* **Written request**
Word for word, transcribe every line from the one holding "Approximately what fraction" through the end of the records, but not the pictures.

* **Given records**
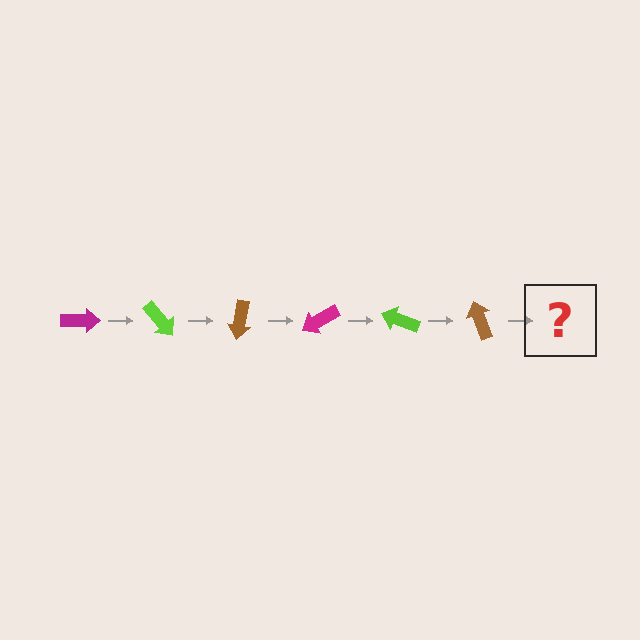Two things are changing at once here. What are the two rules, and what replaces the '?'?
The two rules are that it rotates 50 degrees clockwise each step and the color cycles through magenta, lime, and brown. The '?' should be a magenta arrow, rotated 300 degrees clockwise from the start.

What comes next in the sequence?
The next element should be a magenta arrow, rotated 300 degrees clockwise from the start.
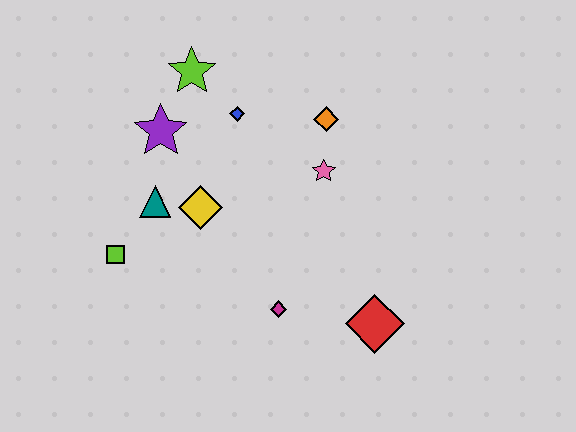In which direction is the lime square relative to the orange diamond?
The lime square is to the left of the orange diamond.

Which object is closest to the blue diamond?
The lime star is closest to the blue diamond.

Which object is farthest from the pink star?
The lime square is farthest from the pink star.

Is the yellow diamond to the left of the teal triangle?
No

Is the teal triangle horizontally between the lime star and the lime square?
Yes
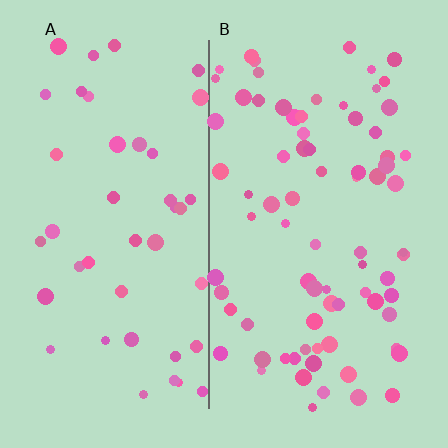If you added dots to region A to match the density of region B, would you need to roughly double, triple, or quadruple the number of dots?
Approximately double.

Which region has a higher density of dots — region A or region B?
B (the right).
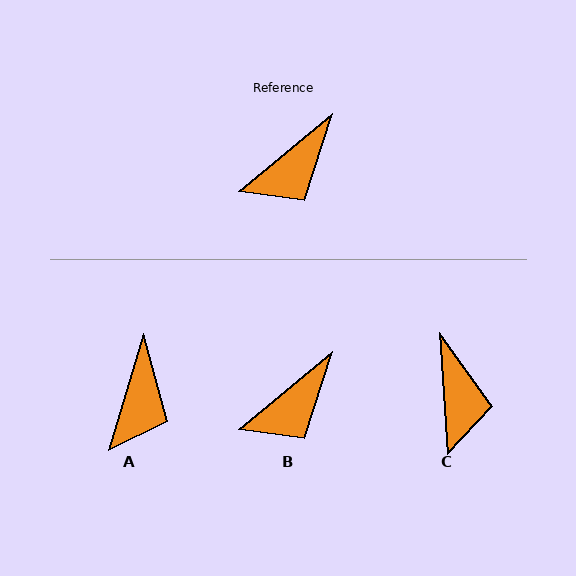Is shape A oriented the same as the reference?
No, it is off by about 34 degrees.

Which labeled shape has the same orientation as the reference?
B.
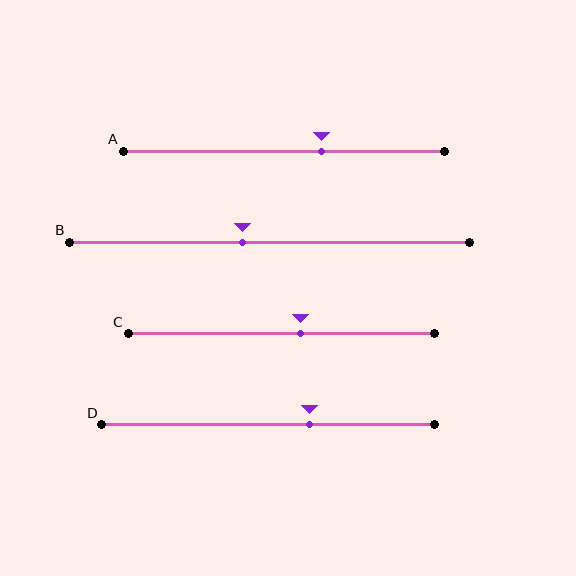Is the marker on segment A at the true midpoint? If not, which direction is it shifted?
No, the marker on segment A is shifted to the right by about 12% of the segment length.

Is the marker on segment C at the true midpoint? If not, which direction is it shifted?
No, the marker on segment C is shifted to the right by about 6% of the segment length.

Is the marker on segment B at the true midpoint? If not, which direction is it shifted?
No, the marker on segment B is shifted to the left by about 7% of the segment length.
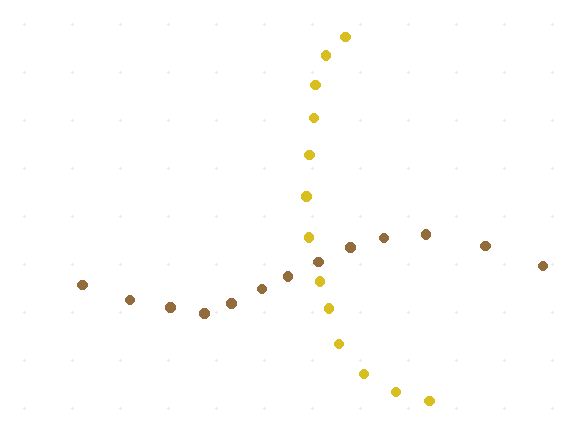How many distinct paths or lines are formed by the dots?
There are 2 distinct paths.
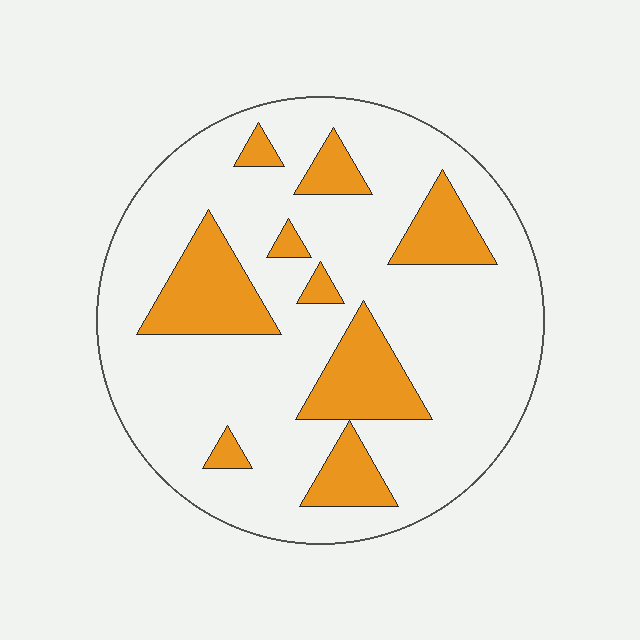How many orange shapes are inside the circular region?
9.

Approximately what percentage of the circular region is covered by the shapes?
Approximately 20%.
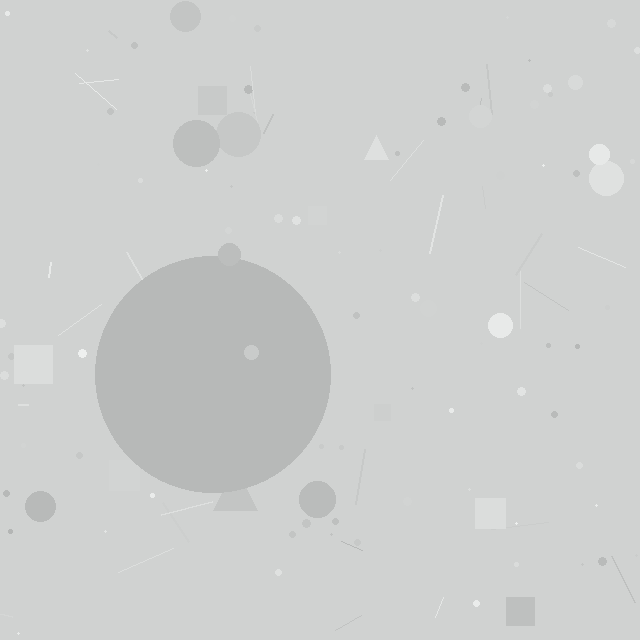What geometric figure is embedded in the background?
A circle is embedded in the background.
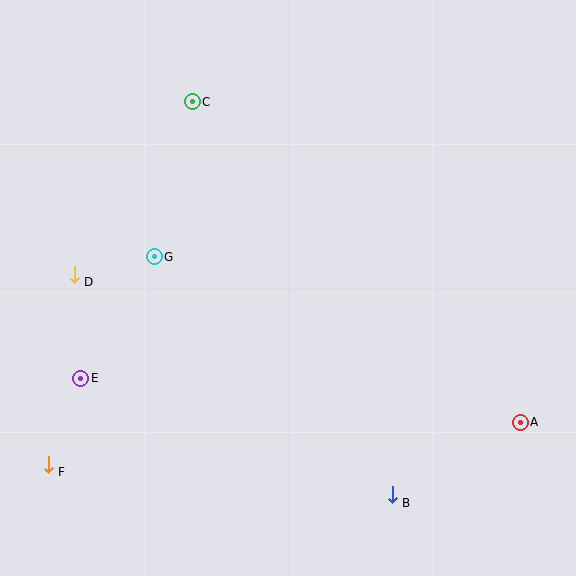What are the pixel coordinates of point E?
Point E is at (81, 378).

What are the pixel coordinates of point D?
Point D is at (74, 282).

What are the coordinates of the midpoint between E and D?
The midpoint between E and D is at (78, 330).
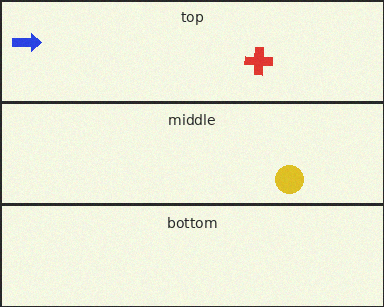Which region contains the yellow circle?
The middle region.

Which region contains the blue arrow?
The top region.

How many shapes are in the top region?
2.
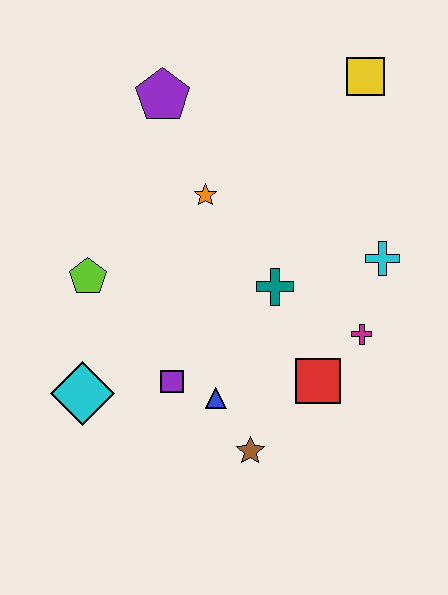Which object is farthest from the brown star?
The yellow square is farthest from the brown star.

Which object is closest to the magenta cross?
The red square is closest to the magenta cross.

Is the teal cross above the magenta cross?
Yes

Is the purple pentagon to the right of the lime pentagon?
Yes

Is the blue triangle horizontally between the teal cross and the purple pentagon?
Yes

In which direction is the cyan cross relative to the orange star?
The cyan cross is to the right of the orange star.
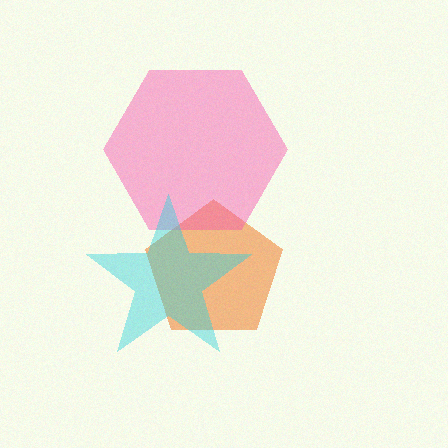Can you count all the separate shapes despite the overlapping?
Yes, there are 3 separate shapes.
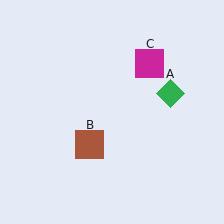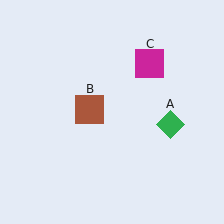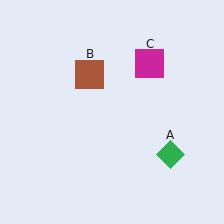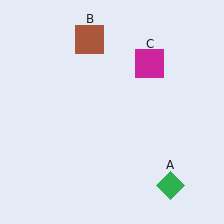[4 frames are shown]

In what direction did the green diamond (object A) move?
The green diamond (object A) moved down.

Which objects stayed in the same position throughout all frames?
Magenta square (object C) remained stationary.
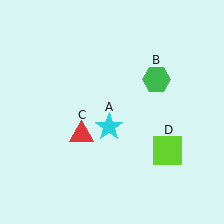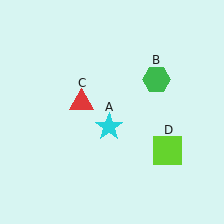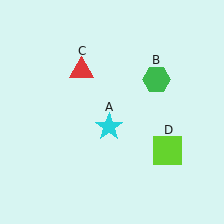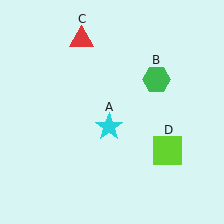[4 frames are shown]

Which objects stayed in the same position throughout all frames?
Cyan star (object A) and green hexagon (object B) and lime square (object D) remained stationary.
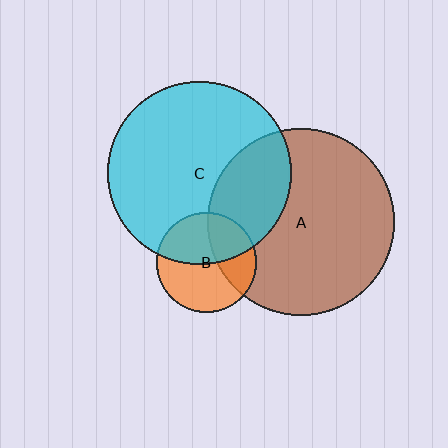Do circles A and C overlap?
Yes.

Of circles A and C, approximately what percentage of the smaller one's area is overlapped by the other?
Approximately 30%.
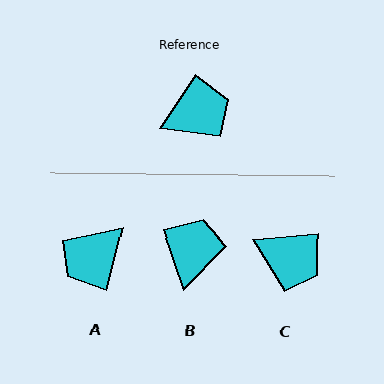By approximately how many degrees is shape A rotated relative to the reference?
Approximately 161 degrees clockwise.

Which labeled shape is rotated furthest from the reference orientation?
A, about 161 degrees away.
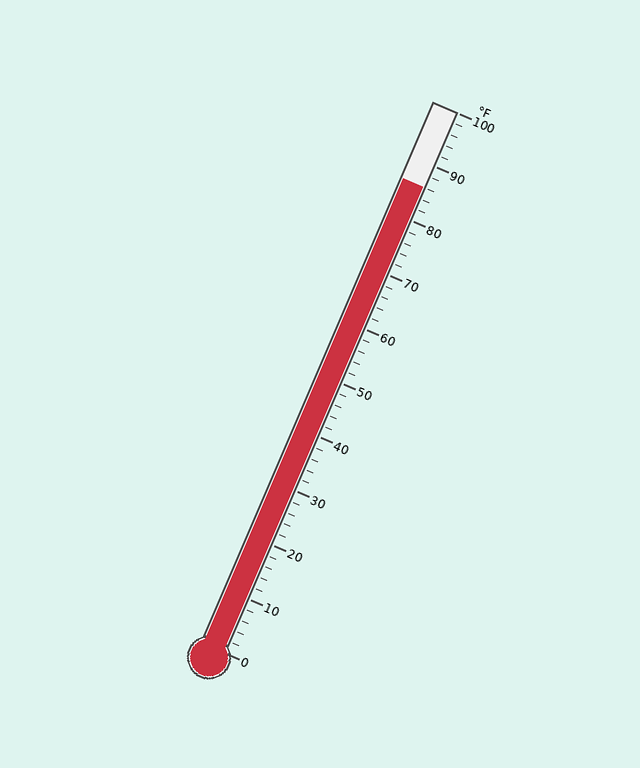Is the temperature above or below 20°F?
The temperature is above 20°F.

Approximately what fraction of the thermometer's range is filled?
The thermometer is filled to approximately 85% of its range.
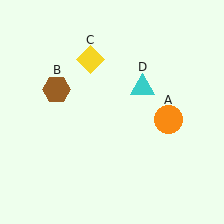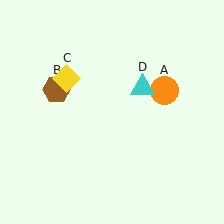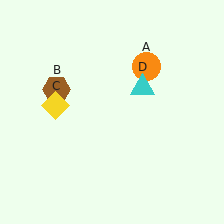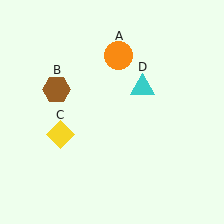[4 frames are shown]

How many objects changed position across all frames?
2 objects changed position: orange circle (object A), yellow diamond (object C).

* **Answer to this problem**
Approximately what fraction of the thermometer's range is filled?
The thermometer is filled to approximately 85% of its range.
[4 frames are shown]

How many objects changed position across all frames?
2 objects changed position: orange circle (object A), yellow diamond (object C).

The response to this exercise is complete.